WHAT IS REQUIRED => Return only those lines from the line containing "What are the pixel coordinates of point A?" to the line containing "What are the pixel coordinates of point E?", both included, and please omit the pictures.

THE INPUT =>
+ + +

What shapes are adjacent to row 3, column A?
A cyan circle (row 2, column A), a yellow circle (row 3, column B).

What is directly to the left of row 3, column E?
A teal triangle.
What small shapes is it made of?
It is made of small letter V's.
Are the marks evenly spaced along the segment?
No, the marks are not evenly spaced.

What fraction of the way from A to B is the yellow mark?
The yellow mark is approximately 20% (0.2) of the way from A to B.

+ + +

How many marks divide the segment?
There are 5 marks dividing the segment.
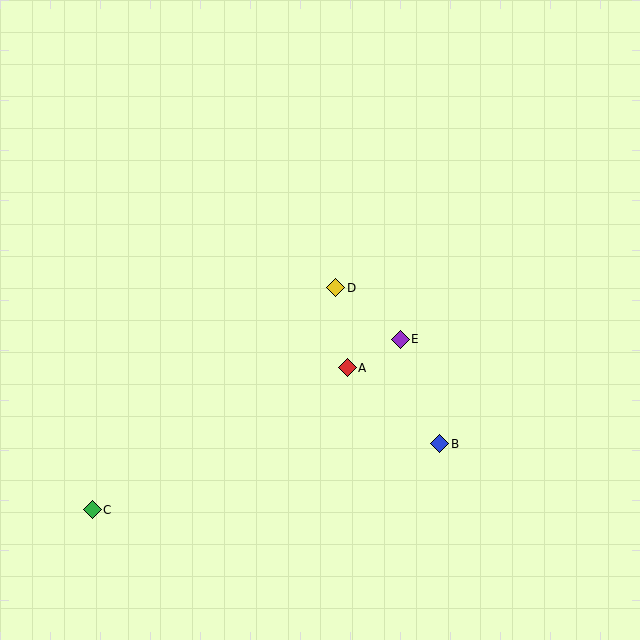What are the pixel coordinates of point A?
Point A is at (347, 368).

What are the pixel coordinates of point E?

+ + +

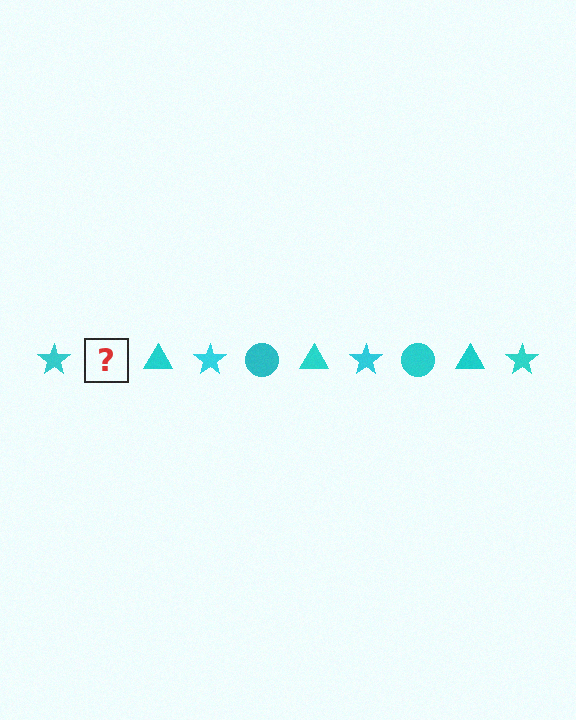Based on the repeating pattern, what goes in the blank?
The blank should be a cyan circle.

+ + +

EXERCISE RESPONSE =>
What are the pixel coordinates of point A?
Point A is at (347, 368).

What are the pixel coordinates of point E?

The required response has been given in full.